-- START Records shown --

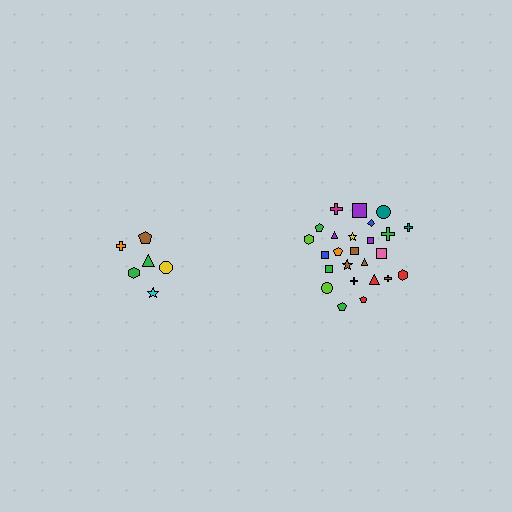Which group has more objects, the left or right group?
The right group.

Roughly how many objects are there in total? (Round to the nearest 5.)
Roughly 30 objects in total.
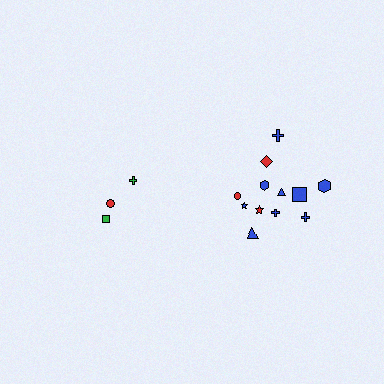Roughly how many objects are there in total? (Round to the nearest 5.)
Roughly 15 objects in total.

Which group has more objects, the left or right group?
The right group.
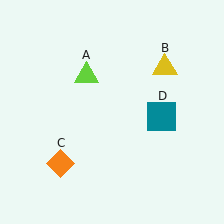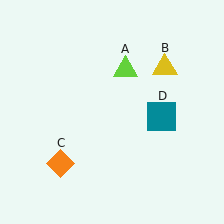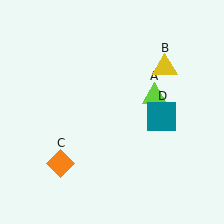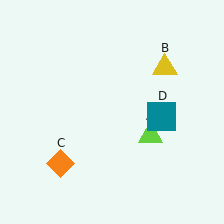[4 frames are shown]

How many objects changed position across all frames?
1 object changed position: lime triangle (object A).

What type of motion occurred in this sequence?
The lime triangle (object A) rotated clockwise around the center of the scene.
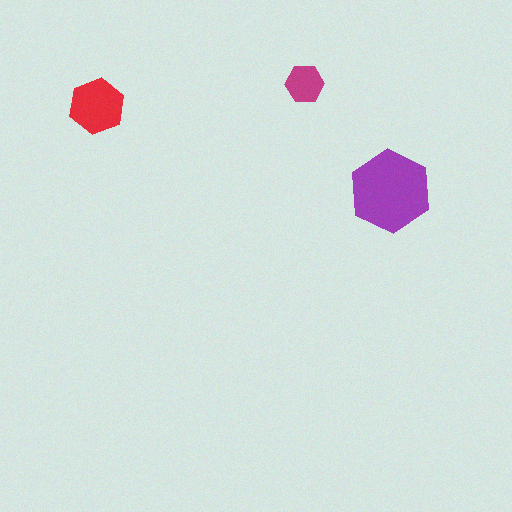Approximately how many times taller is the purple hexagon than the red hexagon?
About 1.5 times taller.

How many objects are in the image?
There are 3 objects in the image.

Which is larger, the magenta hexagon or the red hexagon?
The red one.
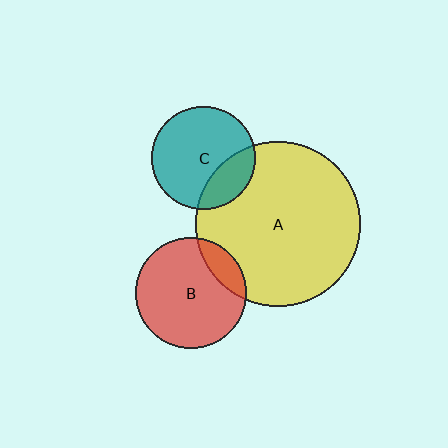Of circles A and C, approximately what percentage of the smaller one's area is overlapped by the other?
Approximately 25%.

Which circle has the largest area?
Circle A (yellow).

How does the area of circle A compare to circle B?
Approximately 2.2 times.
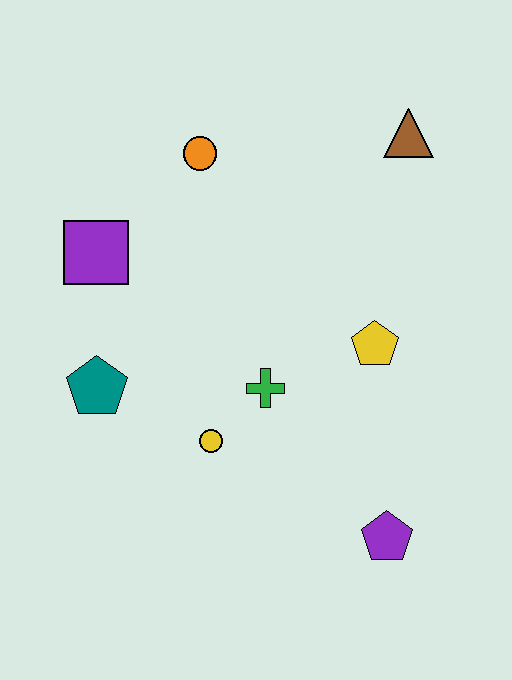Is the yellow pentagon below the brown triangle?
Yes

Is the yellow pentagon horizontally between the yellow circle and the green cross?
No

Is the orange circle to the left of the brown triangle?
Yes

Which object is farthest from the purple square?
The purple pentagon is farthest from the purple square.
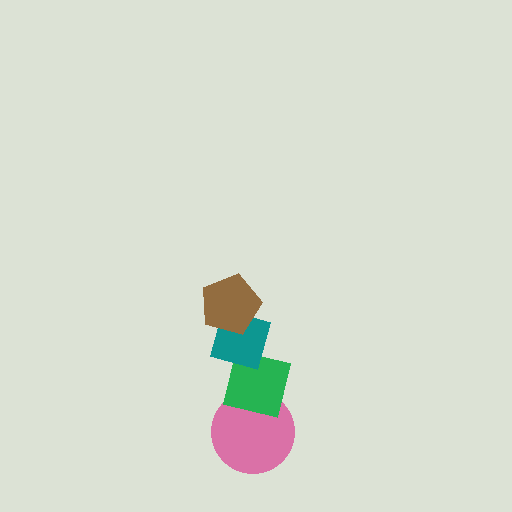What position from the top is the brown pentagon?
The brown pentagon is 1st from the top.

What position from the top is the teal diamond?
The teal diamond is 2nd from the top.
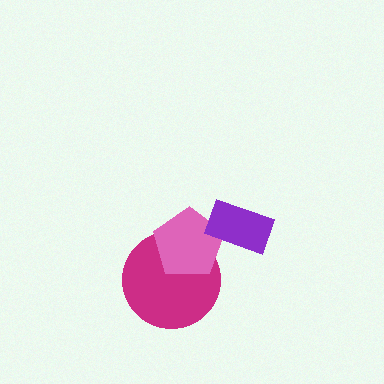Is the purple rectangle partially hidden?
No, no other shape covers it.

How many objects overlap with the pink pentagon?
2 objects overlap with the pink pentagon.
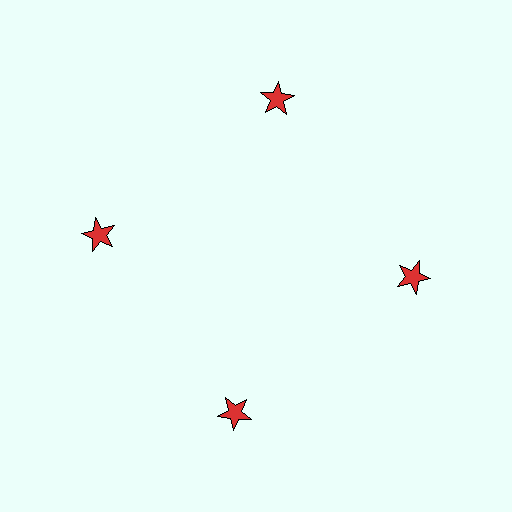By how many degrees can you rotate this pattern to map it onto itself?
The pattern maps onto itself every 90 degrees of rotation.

-- END Records shown --
-- START Records shown --

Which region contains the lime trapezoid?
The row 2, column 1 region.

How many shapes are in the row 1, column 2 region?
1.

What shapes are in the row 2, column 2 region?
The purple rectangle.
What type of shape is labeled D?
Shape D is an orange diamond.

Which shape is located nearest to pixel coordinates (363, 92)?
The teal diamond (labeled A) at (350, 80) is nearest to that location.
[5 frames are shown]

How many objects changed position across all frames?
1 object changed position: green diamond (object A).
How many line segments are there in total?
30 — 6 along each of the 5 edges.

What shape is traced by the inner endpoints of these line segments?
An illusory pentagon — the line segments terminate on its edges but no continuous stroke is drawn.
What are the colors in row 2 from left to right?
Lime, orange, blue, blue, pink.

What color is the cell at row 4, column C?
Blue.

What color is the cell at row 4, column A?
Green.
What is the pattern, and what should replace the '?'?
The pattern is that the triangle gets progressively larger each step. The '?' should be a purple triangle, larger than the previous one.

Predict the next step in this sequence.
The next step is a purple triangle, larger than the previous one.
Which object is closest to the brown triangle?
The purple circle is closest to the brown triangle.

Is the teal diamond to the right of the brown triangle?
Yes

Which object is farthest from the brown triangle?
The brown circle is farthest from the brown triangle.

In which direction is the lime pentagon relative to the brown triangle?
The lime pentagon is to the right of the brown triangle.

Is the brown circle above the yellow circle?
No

-- END Records shown --

◆ Given instruction
Reproduce the lines exactly, taking as the first line the one with "What shapes are" and as the last line the one with "[5 frames are shown]", and include nothing else.

◆ Solution to this exercise
What shapes are in the row 2, column 2 region?
The purple rectangle.
What type of shape is labeled D?
Shape D is an orange diamond.

Which shape is located nearest to pixel coordinates (363, 92)?
The teal diamond (labeled A) at (350, 80) is nearest to that location.
[5 frames are shown]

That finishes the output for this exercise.